▶ **Stated exercise**: Images are not part of the copy; transcribe all the data exactly.

Dataset items about geometric figures
<<<<

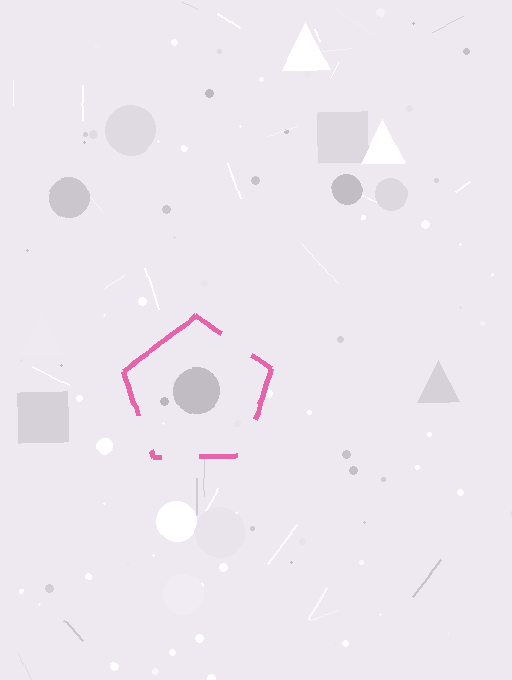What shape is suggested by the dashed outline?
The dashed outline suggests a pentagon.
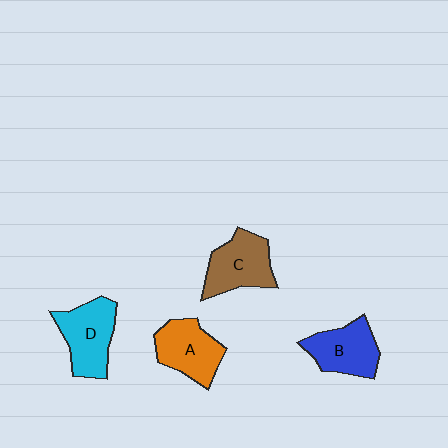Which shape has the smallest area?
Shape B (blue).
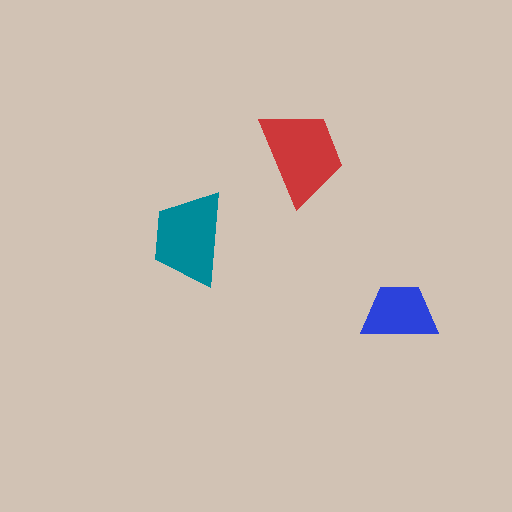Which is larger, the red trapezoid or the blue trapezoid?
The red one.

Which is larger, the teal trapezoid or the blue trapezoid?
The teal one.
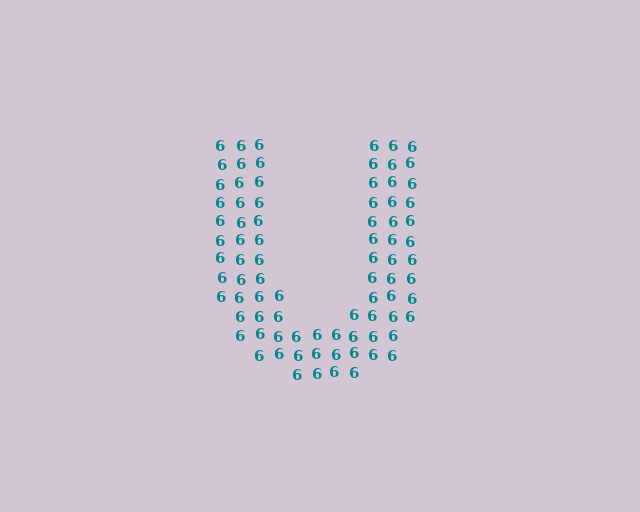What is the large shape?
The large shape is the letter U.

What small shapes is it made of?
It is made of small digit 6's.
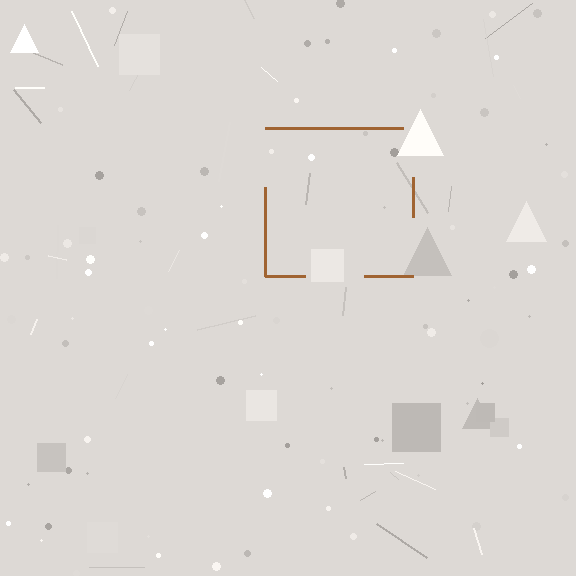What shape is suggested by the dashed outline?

>>>>

▶ **Task answer**:
What shape is suggested by the dashed outline?
The dashed outline suggests a pentagon.
Which shape has the smallest area?
Shape B (blue).
Which is larger, the red trapezoid or the blue trapezoid?
The red one.

Which is larger, the teal trapezoid or the blue trapezoid?
The teal one.
What is the large shape?
The large shape is the letter U.

What small shapes is it made of?
It is made of small digit 6's.
What shape is suggested by the dashed outline?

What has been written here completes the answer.